TASK PROMPT: Below are the records; give again exactly the lines from the one containing "If the gray" through the one containing "How many sides does the implied shape have?", leaving out pictures.

Data entries:
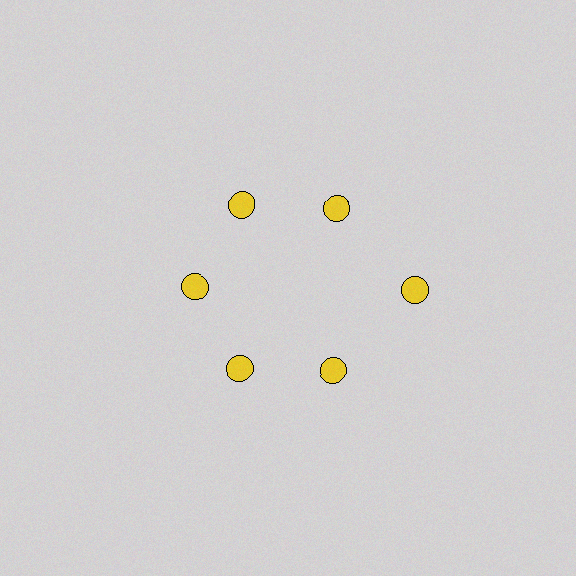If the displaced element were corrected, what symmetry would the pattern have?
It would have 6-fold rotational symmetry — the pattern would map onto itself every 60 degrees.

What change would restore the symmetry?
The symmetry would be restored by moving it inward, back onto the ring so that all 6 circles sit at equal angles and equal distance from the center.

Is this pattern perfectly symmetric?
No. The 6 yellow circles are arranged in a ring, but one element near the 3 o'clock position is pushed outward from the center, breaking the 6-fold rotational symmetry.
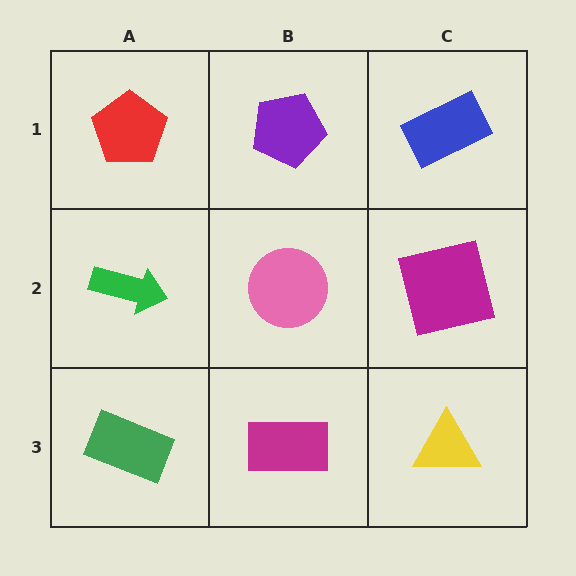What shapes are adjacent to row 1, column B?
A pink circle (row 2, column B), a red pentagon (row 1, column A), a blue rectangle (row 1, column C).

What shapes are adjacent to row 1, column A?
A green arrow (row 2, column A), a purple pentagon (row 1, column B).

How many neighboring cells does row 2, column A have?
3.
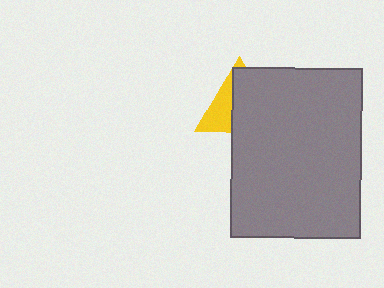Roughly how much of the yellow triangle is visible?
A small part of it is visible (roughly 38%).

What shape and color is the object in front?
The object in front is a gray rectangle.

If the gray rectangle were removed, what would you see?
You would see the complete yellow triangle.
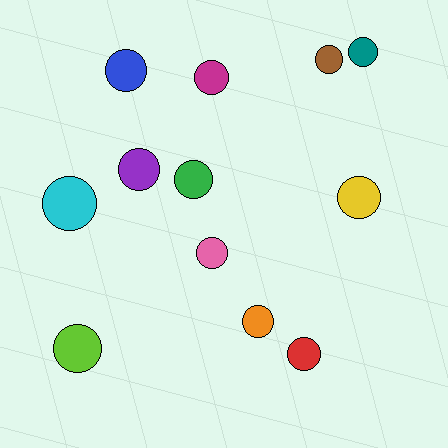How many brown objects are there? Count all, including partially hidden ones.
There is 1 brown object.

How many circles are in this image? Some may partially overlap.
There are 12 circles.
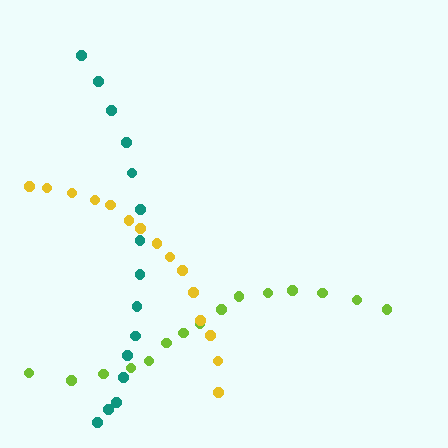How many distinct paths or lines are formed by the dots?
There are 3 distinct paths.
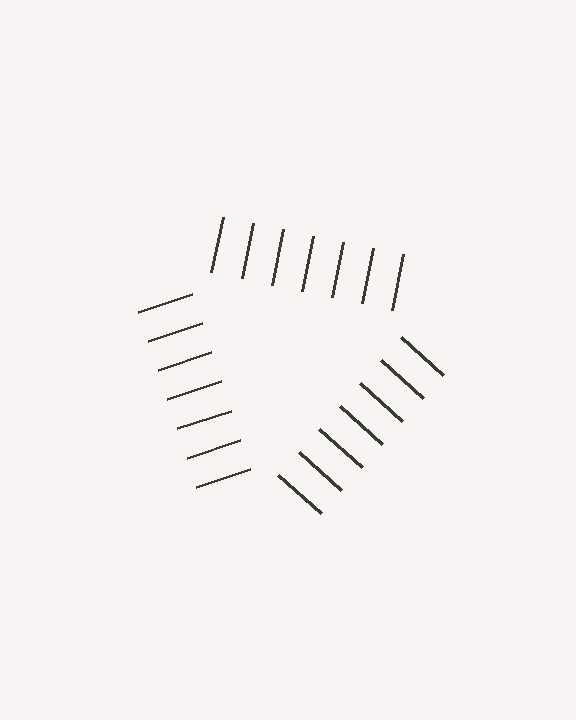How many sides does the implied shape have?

...

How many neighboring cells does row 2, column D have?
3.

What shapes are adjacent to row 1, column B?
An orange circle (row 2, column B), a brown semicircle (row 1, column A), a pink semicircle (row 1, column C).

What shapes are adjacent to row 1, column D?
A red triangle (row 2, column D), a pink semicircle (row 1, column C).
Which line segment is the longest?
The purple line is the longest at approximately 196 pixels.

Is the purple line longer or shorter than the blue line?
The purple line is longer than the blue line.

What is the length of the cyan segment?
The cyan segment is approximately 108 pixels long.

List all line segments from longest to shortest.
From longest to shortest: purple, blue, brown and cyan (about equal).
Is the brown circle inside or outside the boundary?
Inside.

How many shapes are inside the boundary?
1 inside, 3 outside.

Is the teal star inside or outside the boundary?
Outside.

COMPLETED TASK:
If the gray rectangle were removed, what would you see?
You would see the complete yellow triangle.
How many brown objects are there? Count all, including partially hidden ones.
There is 1 brown object.

How many circles are in this image? Some may partially overlap.
There are 12 circles.
How many distinct paths or lines are formed by the dots?
There are 3 distinct paths.
How many sides does the implied shape have?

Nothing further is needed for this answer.